**Exercise**
Write out the full listing exactly as it appears below.
====== Information
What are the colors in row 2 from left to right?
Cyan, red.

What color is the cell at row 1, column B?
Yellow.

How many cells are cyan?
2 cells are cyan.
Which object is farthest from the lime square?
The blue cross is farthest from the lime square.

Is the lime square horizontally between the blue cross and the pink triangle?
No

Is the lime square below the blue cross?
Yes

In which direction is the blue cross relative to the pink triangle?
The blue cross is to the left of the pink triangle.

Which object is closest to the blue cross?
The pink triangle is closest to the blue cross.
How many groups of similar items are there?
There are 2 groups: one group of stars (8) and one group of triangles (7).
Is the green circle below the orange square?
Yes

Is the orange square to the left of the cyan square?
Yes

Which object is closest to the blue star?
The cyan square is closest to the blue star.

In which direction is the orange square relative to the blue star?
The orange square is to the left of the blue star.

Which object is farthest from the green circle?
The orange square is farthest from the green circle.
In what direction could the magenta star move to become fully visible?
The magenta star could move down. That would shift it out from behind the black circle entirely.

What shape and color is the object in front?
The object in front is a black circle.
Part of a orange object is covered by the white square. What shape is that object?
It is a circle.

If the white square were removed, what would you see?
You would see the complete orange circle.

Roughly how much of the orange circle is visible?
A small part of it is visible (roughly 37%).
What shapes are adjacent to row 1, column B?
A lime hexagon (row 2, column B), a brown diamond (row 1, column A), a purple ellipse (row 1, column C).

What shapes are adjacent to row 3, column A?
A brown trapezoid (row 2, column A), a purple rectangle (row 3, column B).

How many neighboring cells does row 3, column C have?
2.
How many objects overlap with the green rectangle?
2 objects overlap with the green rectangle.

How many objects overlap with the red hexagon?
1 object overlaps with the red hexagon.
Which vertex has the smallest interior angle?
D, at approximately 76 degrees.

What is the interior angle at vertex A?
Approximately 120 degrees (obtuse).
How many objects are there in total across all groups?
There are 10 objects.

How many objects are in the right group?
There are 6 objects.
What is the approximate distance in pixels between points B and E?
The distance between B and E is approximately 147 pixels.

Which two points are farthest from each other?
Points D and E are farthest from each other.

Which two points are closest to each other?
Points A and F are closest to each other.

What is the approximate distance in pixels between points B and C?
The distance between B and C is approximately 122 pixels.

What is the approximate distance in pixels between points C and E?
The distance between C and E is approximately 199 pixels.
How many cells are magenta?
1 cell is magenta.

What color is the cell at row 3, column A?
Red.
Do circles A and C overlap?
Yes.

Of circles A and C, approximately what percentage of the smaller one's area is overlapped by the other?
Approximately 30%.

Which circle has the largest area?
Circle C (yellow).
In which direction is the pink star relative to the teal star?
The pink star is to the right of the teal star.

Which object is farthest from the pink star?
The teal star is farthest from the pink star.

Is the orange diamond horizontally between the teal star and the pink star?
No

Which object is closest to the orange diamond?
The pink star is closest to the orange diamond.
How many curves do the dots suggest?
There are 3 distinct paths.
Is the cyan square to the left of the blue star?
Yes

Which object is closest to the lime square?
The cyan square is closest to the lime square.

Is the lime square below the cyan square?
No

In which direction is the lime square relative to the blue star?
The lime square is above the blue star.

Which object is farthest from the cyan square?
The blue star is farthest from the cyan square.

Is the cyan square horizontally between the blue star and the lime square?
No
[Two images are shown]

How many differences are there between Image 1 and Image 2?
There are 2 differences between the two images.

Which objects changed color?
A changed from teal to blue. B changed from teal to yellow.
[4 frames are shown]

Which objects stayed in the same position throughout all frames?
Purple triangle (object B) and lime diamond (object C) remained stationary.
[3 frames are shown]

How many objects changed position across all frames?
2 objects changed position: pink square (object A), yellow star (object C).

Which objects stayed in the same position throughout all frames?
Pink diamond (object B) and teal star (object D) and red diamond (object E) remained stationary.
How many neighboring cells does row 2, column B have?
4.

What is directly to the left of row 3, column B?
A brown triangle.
============
**Task output**
What are the colors in row 2 from left to right?
Cyan, red.

What color is the cell at row 1, column B?
Yellow.

How many cells are cyan?
2 cells are cyan.
Which object is farthest from the lime square?
The blue cross is farthest from the lime square.

Is the lime square horizontally between the blue cross and the pink triangle?
No

Is the lime square below the blue cross?
Yes

In which direction is the blue cross relative to the pink triangle?
The blue cross is to the left of the pink triangle.

Which object is closest to the blue cross?
The pink triangle is closest to the blue cross.
How many groups of similar items are there?
There are 2 groups: one group of stars (8) and one group of triangles (7).
Is the green circle below the orange square?
Yes

Is the orange square to the left of the cyan square?
Yes

Which object is closest to the blue star?
The cyan square is closest to the blue star.

In which direction is the orange square relative to the blue star?
The orange square is to the left of the blue star.

Which object is farthest from the green circle?
The orange square is farthest from the green circle.
In what direction could the magenta star move to become fully visible?
The magenta star could move down. That would shift it out from behind the black circle entirely.

What shape and color is the object in front?
The object in front is a black circle.
Part of a orange object is covered by the white square. What shape is that object?
It is a circle.

If the white square were removed, what would you see?
You would see the complete orange circle.

Roughly how much of the orange circle is visible?
A small part of it is visible (roughly 37%).
What shapes are adjacent to row 1, column B?
A lime hexagon (row 2, column B), a brown diamond (row 1, column A), a purple ellipse (row 1, column C).

What shapes are adjacent to row 3, column A?
A brown trapezoid (row 2, column A), a purple rectangle (row 3, column B).

How many neighboring cells does row 3, column C have?
2.
How many objects overlap with the green rectangle?
2 objects overlap with the green rectangle.

How many objects overlap with the red hexagon?
1 object overlaps with the red hexagon.
Which vertex has the smallest interior angle?
D, at approximately 76 degrees.

What is the interior angle at vertex A?
Approximately 120 degrees (obtuse).
How many objects are there in total across all groups?
There are 10 objects.

How many objects are in the right group?
There are 6 objects.
What is the approximate distance in pixels between points B and E?
The distance between B and E is approximately 147 pixels.

Which two points are farthest from each other?
Points D and E are farthest from each other.

Which two points are closest to each other?
Points A and F are closest to each other.

What is the approximate distance in pixels between points B and C?
The distance between B and C is approximately 122 pixels.

What is the approximate distance in pixels between points C and E?
The distance between C and E is approximately 199 pixels.
How many cells are magenta?
1 cell is magenta.

What color is the cell at row 3, column A?
Red.
Do circles A and C overlap?
Yes.

Of circles A and C, approximately what percentage of the smaller one's area is overlapped by the other?
Approximately 30%.

Which circle has the largest area?
Circle C (yellow).
In which direction is the pink star relative to the teal star?
The pink star is to the right of the teal star.

Which object is farthest from the pink star?
The teal star is farthest from the pink star.

Is the orange diamond horizontally between the teal star and the pink star?
No

Which object is closest to the orange diamond?
The pink star is closest to the orange diamond.
How many curves do the dots suggest?
There are 3 distinct paths.
Is the cyan square to the left of the blue star?
Yes

Which object is closest to the lime square?
The cyan square is closest to the lime square.

Is the lime square below the cyan square?
No

In which direction is the lime square relative to the blue star?
The lime square is above the blue star.

Which object is farthest from the cyan square?
The blue star is farthest from the cyan square.

Is the cyan square horizontally between the blue star and the lime square?
No
[Two images are shown]

How many differences are there between Image 1 and Image 2?
There are 2 differences between the two images.

Which objects changed color?
A changed from teal to blue. B changed from teal to yellow.
[4 frames are shown]

Which objects stayed in the same position throughout all frames?
Purple triangle (object B) and lime diamond (object C) remained stationary.
[3 frames are shown]

How many objects changed position across all frames?
2 objects changed position: pink square (object A), yellow star (object C).

Which objects stayed in the same position throughout all frames?
Pink diamond (object B) and teal star (object D) and red diamond (object E) remained stationary.
How many neighboring cells does row 2, column B have?
4.

What is directly to the left of row 3, column B?
A brown triangle.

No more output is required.